Problem statement => Each line below should be retyped exactly, with no pictures.

Records about rendered figures:
-.-.-

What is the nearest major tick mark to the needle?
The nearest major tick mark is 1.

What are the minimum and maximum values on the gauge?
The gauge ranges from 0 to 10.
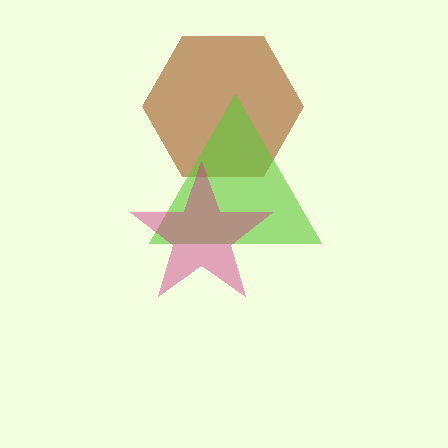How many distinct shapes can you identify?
There are 3 distinct shapes: a brown hexagon, a lime triangle, a magenta star.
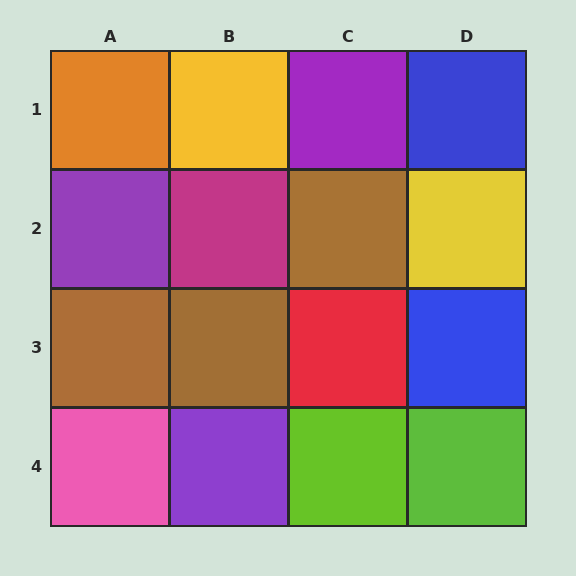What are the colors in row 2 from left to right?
Purple, magenta, brown, yellow.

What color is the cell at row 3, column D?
Blue.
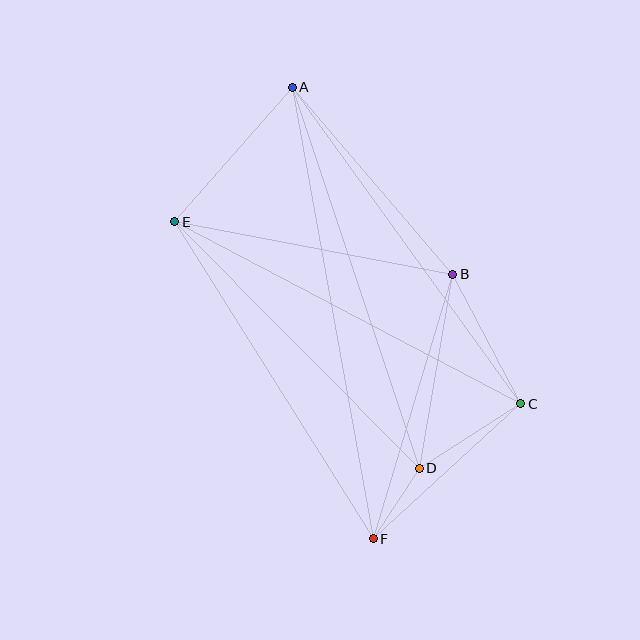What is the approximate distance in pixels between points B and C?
The distance between B and C is approximately 146 pixels.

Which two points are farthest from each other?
Points A and F are farthest from each other.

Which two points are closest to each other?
Points D and F are closest to each other.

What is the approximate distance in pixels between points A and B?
The distance between A and B is approximately 246 pixels.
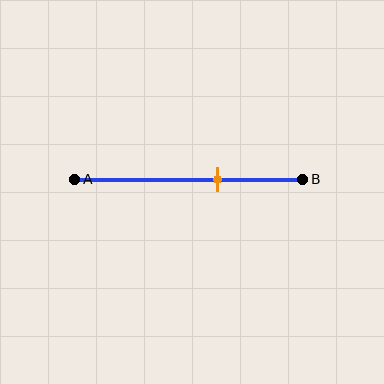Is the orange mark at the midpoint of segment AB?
No, the mark is at about 65% from A, not at the 50% midpoint.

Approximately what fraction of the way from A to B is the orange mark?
The orange mark is approximately 65% of the way from A to B.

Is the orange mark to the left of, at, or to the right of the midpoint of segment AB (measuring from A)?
The orange mark is to the right of the midpoint of segment AB.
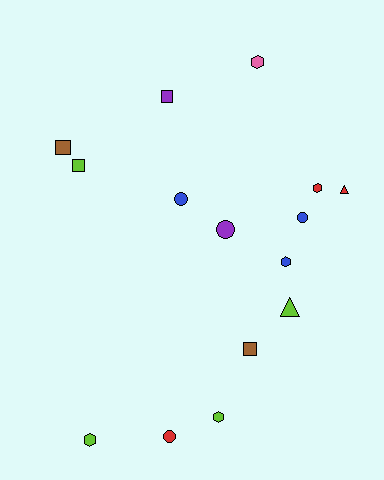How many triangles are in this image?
There are 2 triangles.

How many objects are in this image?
There are 15 objects.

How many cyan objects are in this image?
There are no cyan objects.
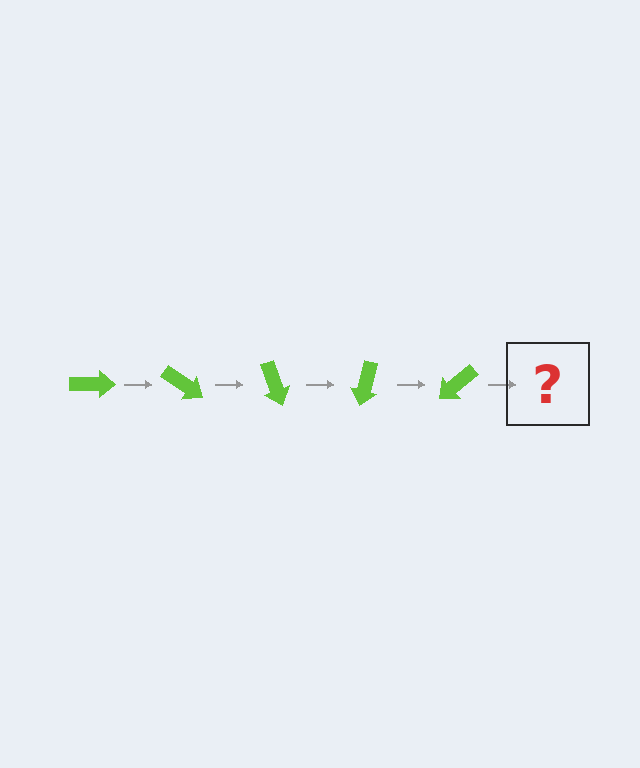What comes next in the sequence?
The next element should be a lime arrow rotated 175 degrees clockwise.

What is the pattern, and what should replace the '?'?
The pattern is that the arrow rotates 35 degrees clockwise each step. The '?' should be a lime arrow rotated 175 degrees clockwise.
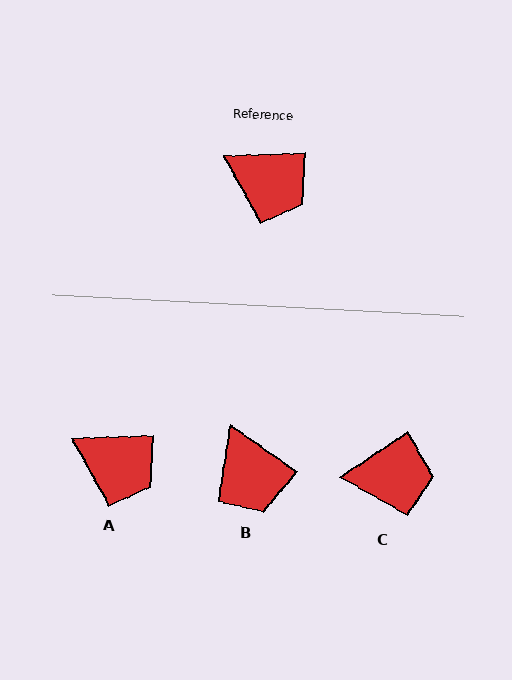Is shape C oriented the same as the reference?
No, it is off by about 32 degrees.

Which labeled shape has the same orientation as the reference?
A.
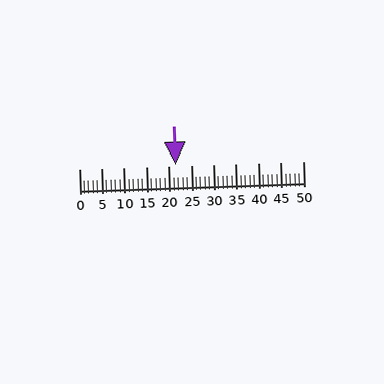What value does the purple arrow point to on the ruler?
The purple arrow points to approximately 22.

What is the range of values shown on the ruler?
The ruler shows values from 0 to 50.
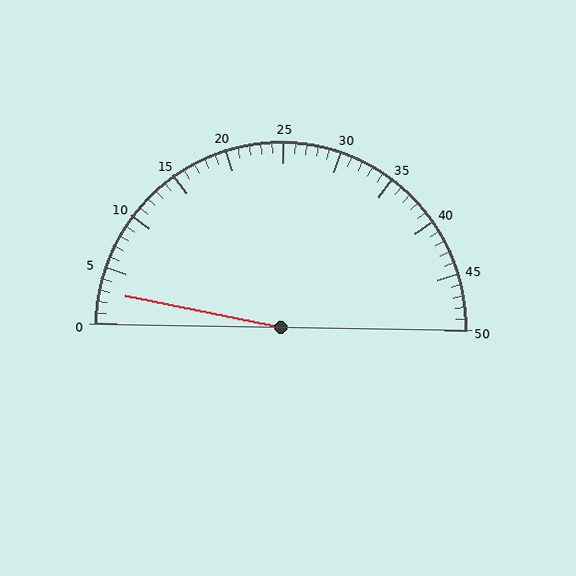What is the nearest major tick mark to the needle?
The nearest major tick mark is 5.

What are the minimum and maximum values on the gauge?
The gauge ranges from 0 to 50.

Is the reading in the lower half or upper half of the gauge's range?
The reading is in the lower half of the range (0 to 50).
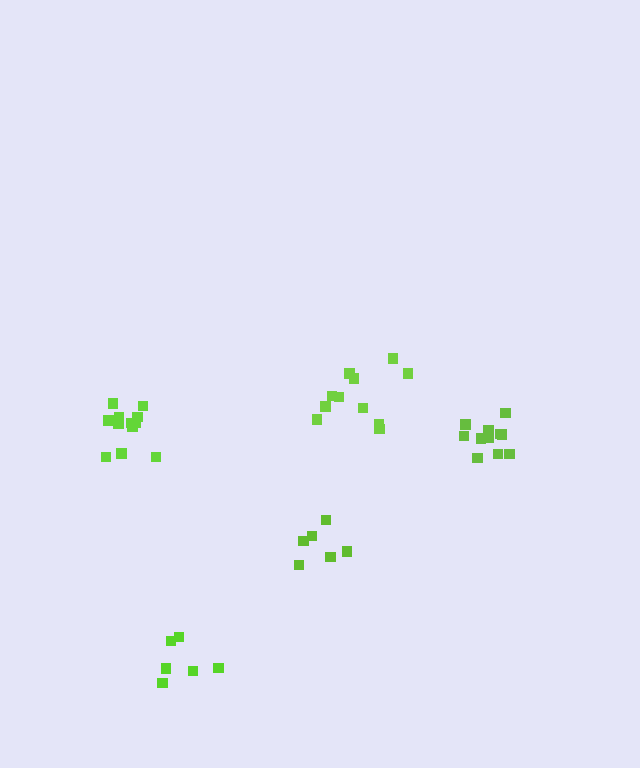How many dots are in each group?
Group 1: 6 dots, Group 2: 12 dots, Group 3: 11 dots, Group 4: 11 dots, Group 5: 6 dots (46 total).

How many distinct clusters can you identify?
There are 5 distinct clusters.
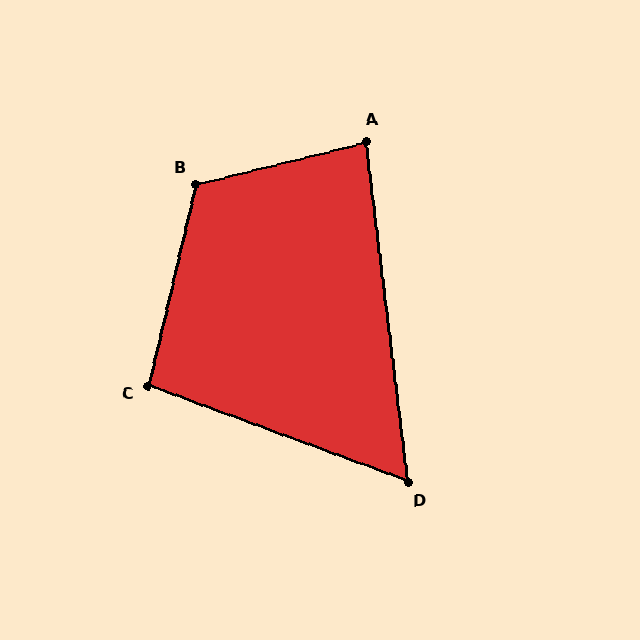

-.-.-

Finished task =>
What is the nearest major tick mark to the needle?
The nearest major tick mark is 1.

What are the minimum and maximum values on the gauge?
The gauge ranges from 0 to 10.
How many distinct shapes can you identify?
There are 3 distinct shapes: a brown hexagon, a lime triangle, a magenta star.
What are the colors in row 2 from left to right?
Purple, magenta, brown, yellow.

What color is the cell at row 3, column D?
Blue.
What is the approximate distance in pixels between points B and C?
The distance between B and C is approximately 146 pixels.

Which two points are farthest from each other?
Points A and F are farthest from each other.

Which two points are closest to each other?
Points D and F are closest to each other.

What is the approximate distance in pixels between points A and B?
The distance between A and B is approximately 246 pixels.
Is the orange mark at the midpoint of segment AB?
No, the mark is at about 65% from A, not at the 50% midpoint.

Approximately what fraction of the way from A to B is the orange mark?
The orange mark is approximately 65% of the way from A to B.

Is the orange mark to the left of, at, or to the right of the midpoint of segment AB (measuring from A)?
The orange mark is to the right of the midpoint of segment AB.
How many triangles are in this image?
There are 2 triangles.

How many objects are in this image?
There are 15 objects.

How many cyan objects are in this image?
There are no cyan objects.
What comes next in the sequence?
The next element should be a lime arrow rotated 175 degrees clockwise.

What is the pattern, and what should replace the '?'?
The pattern is that the arrow rotates 35 degrees clockwise each step. The '?' should be a lime arrow rotated 175 degrees clockwise.
Is shape C oriented the same as the reference?
No, it is off by about 32 degrees.

Which labeled shape has the same orientation as the reference?
A.
What value does the purple arrow point to on the ruler?
The purple arrow points to approximately 22.

What is the range of values shown on the ruler?
The ruler shows values from 0 to 50.
What is the nearest major tick mark to the needle?
The nearest major tick mark is 5.

What are the minimum and maximum values on the gauge?
The gauge ranges from 0 to 50.

Is the reading in the lower half or upper half of the gauge's range?
The reading is in the lower half of the range (0 to 50).
How many dots are in each group?
Group 1: 6 dots, Group 2: 12 dots, Group 3: 11 dots, Group 4: 11 dots, Group 5: 6 dots (46 total).

How many distinct clusters can you identify?
There are 5 distinct clusters.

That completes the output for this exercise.